## What to do
Send each entry back exactly as given, pictures excluded.

## Shape perception records
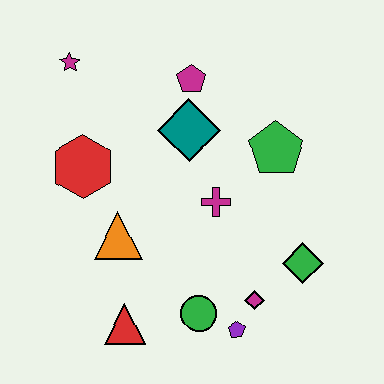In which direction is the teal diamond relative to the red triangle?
The teal diamond is above the red triangle.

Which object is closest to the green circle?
The purple pentagon is closest to the green circle.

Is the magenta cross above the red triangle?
Yes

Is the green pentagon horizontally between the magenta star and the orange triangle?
No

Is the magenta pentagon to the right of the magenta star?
Yes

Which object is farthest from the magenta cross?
The magenta star is farthest from the magenta cross.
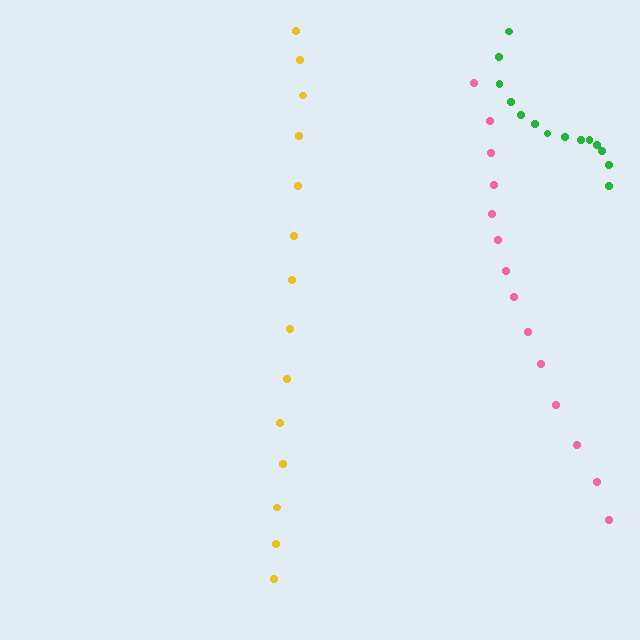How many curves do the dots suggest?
There are 3 distinct paths.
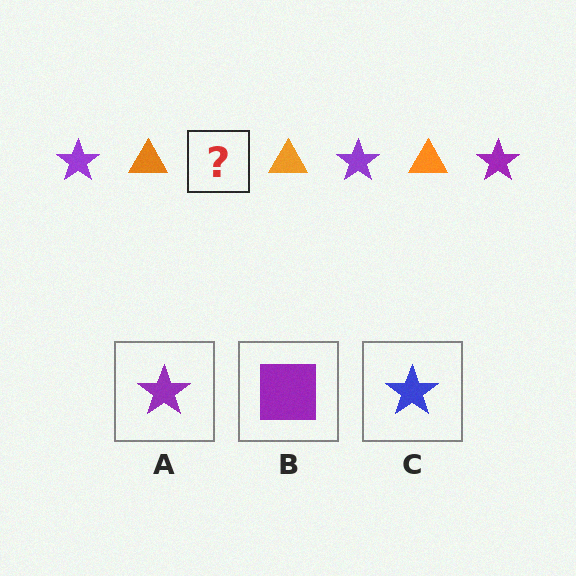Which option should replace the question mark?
Option A.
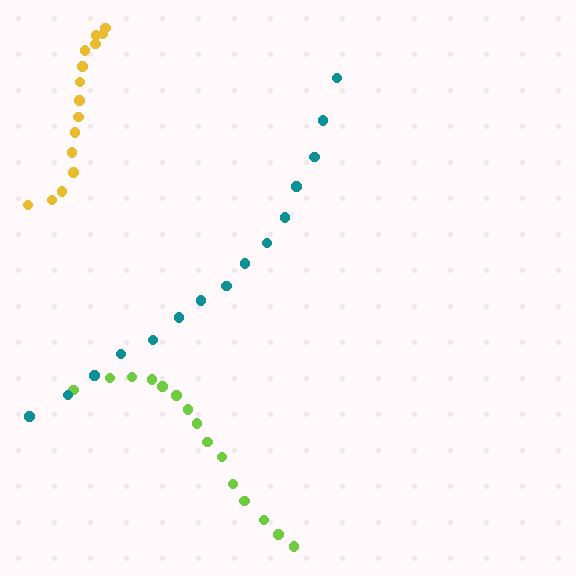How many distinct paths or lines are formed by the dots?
There are 3 distinct paths.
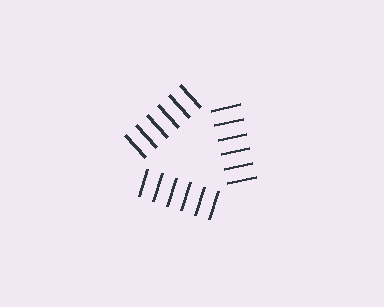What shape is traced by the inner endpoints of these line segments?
An illusory triangle — the line segments terminate on its edges but no continuous stroke is drawn.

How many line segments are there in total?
18 — 6 along each of the 3 edges.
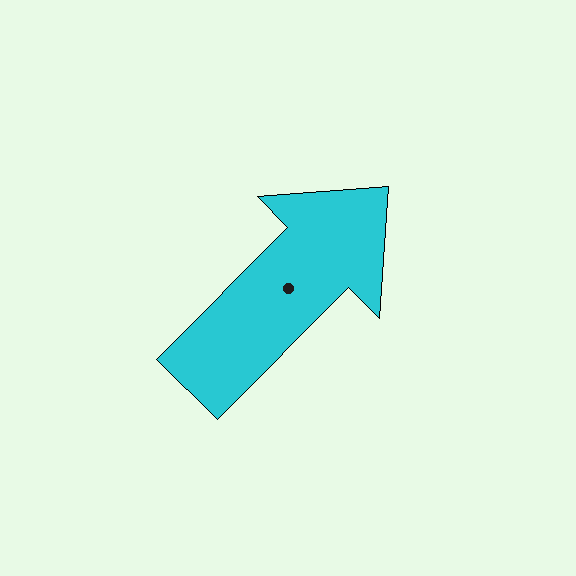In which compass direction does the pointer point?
Northeast.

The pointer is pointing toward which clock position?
Roughly 1 o'clock.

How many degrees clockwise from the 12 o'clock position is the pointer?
Approximately 45 degrees.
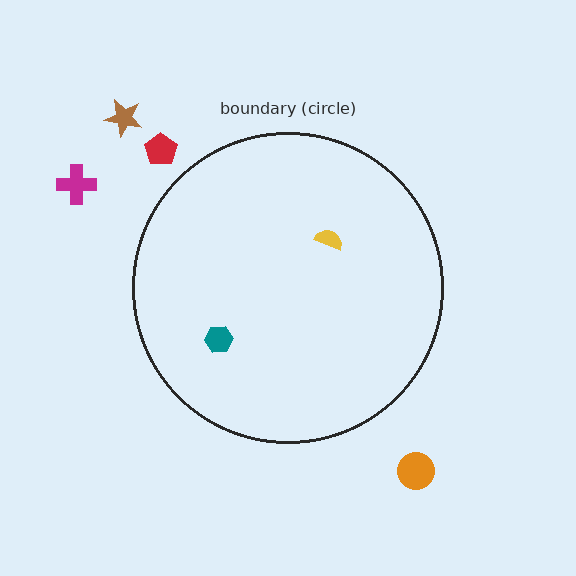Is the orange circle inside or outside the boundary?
Outside.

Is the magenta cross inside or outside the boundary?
Outside.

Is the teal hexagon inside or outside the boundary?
Inside.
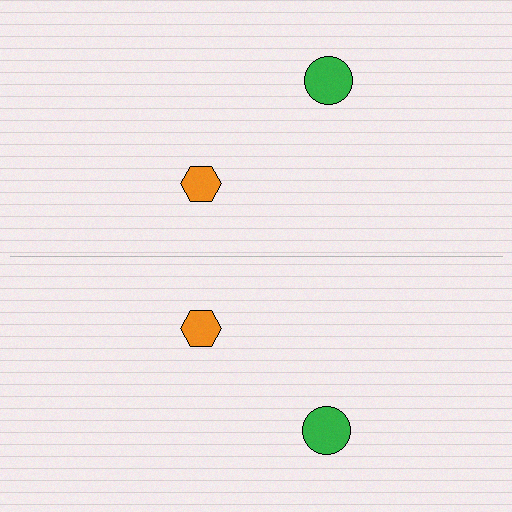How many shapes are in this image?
There are 4 shapes in this image.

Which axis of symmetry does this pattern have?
The pattern has a horizontal axis of symmetry running through the center of the image.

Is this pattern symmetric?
Yes, this pattern has bilateral (reflection) symmetry.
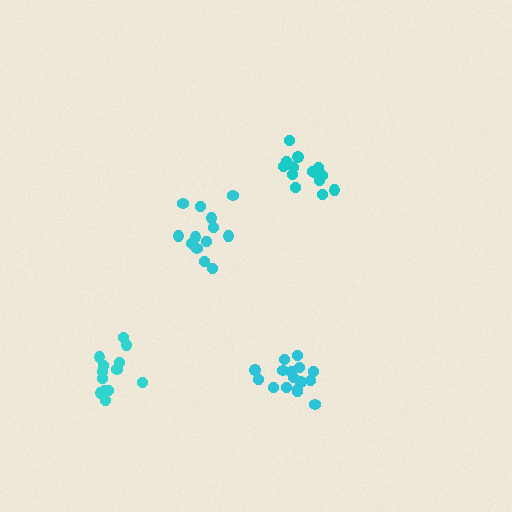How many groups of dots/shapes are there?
There are 4 groups.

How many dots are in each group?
Group 1: 14 dots, Group 2: 16 dots, Group 3: 13 dots, Group 4: 16 dots (59 total).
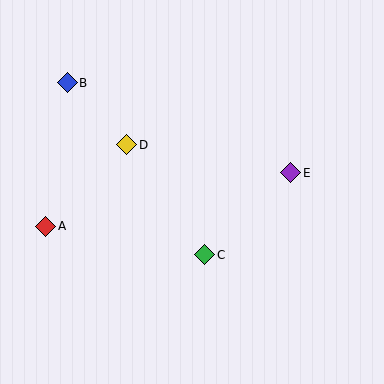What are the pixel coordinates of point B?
Point B is at (67, 83).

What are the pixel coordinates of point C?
Point C is at (205, 255).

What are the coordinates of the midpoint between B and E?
The midpoint between B and E is at (179, 128).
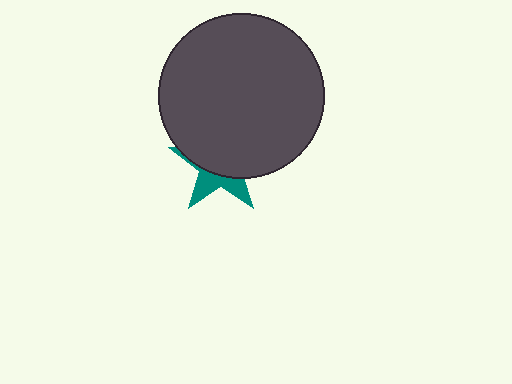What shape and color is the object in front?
The object in front is a dark gray circle.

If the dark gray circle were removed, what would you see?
You would see the complete teal star.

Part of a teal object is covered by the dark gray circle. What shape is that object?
It is a star.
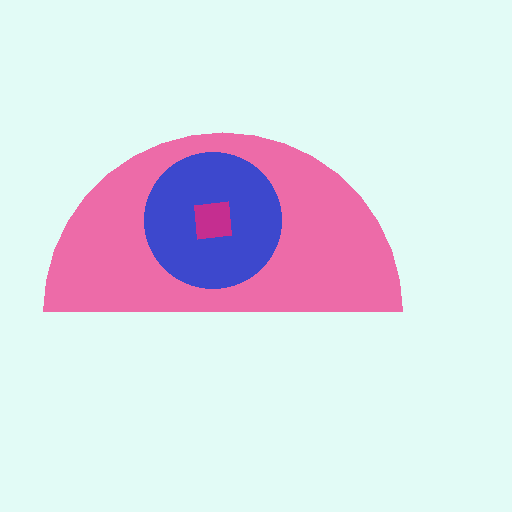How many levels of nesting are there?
3.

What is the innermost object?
The magenta square.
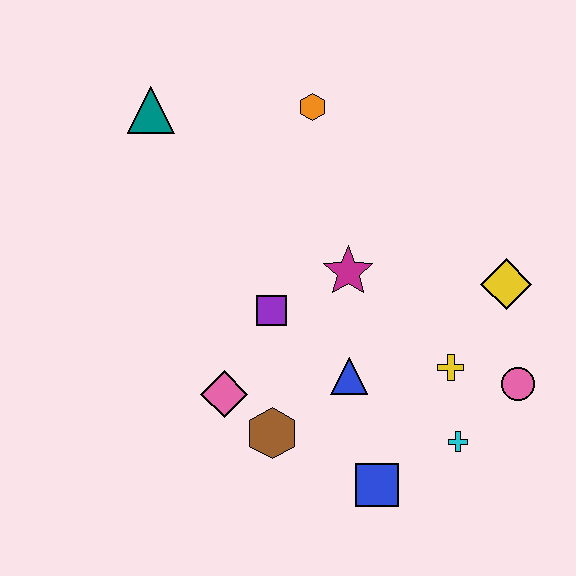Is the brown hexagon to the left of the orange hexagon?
Yes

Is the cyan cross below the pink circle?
Yes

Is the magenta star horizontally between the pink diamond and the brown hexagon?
No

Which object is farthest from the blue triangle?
The teal triangle is farthest from the blue triangle.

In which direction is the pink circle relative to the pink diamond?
The pink circle is to the right of the pink diamond.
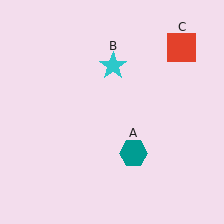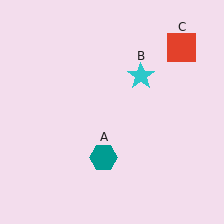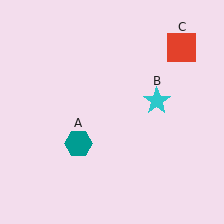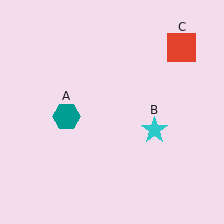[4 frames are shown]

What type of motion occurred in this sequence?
The teal hexagon (object A), cyan star (object B) rotated clockwise around the center of the scene.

## Response
In which direction is the teal diamond relative to the red triangle?
The teal diamond is above the red triangle.

Which object is closest to the green circle?
The purple pentagon is closest to the green circle.

Is the magenta cross above the red triangle?
Yes

Is the green pentagon horizontally between the magenta star and the orange triangle?
No

Is the magenta pentagon to the right of the magenta star?
Yes

Which object is farthest from the magenta cross?
The magenta star is farthest from the magenta cross.
How many curves do the dots suggest?
There are 3 distinct paths.
Which option should replace the question mark?
Option A.
How many distinct paths or lines are formed by the dots?
There are 3 distinct paths.
What shape is traced by the inner endpoints of these line segments?
An illusory triangle — the line segments terminate on its edges but no continuous stroke is drawn.

How many line segments are there in total?
18 — 6 along each of the 3 edges.
In which compass direction does the pointer point?
Northeast.

The pointer is pointing toward which clock position?
Roughly 1 o'clock.

How many degrees clockwise from the 12 o'clock position is the pointer?
Approximately 45 degrees.
Is the orange circle inside or outside the boundary?
Outside.

Is the magenta cross inside or outside the boundary?
Outside.

Is the teal hexagon inside or outside the boundary?
Inside.
How many shapes are in this image?
There are 4 shapes in this image.

Which axis of symmetry does this pattern have?
The pattern has a horizontal axis of symmetry running through the center of the image.

Is this pattern symmetric?
Yes, this pattern has bilateral (reflection) symmetry.
How many groups of dots/shapes are there?
There are 4 groups.

How many dots are in each group?
Group 1: 14 dots, Group 2: 16 dots, Group 3: 13 dots, Group 4: 16 dots (59 total).
What are the pixel coordinates of point B?
Point B is at (67, 83).

What are the pixel coordinates of point C?
Point C is at (205, 255).

What are the coordinates of the midpoint between B and E?
The midpoint between B and E is at (179, 128).
What shape and color is the object in front?
The object in front is a dark gray circle.

If the dark gray circle were removed, what would you see?
You would see the complete teal star.

Part of a teal object is covered by the dark gray circle. What shape is that object?
It is a star.
How many levels of nesting are there?
3.

What is the innermost object?
The magenta square.
Is the brown hexagon to the left of the orange hexagon?
Yes

Is the cyan cross below the pink circle?
Yes

Is the magenta star horizontally between the pink diamond and the brown hexagon?
No

Which object is farthest from the blue triangle?
The teal triangle is farthest from the blue triangle.

In which direction is the pink circle relative to the pink diamond?
The pink circle is to the right of the pink diamond.
[4 frames are shown]

What type of motion occurred in this sequence?
The teal hexagon (object A), cyan star (object B) rotated clockwise around the center of the scene.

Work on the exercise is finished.